+++ Entries shown +++

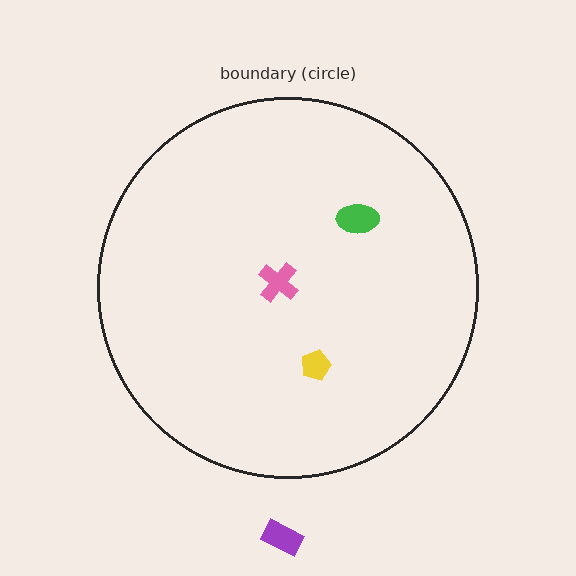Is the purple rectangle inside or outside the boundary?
Outside.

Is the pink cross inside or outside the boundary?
Inside.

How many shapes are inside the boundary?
3 inside, 1 outside.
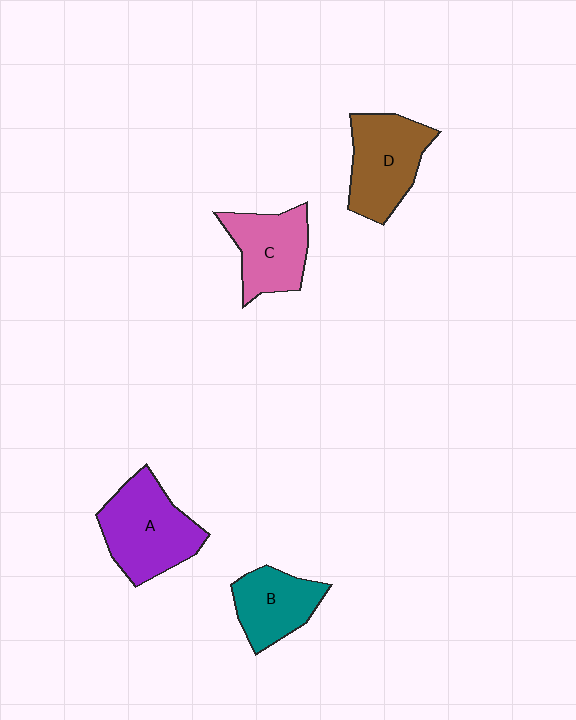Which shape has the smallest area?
Shape B (teal).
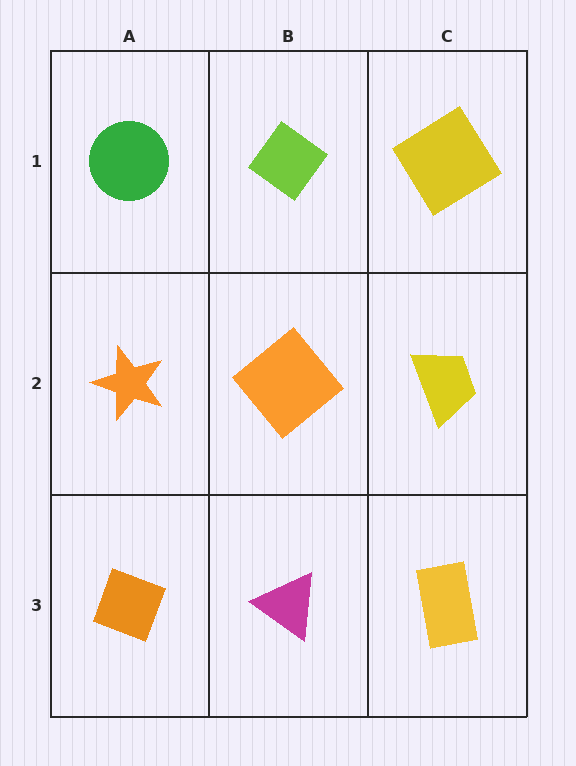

+++

Task requirements:
Every line above is to be returned exactly, with its pictures removed.

Your solution:
Is the purple rectangle inside or outside the boundary?
Outside.

Is the pink cross inside or outside the boundary?
Inside.

How many shapes are inside the boundary?
3 inside, 1 outside.
Which shape has the smallest area?
Shape B (teal).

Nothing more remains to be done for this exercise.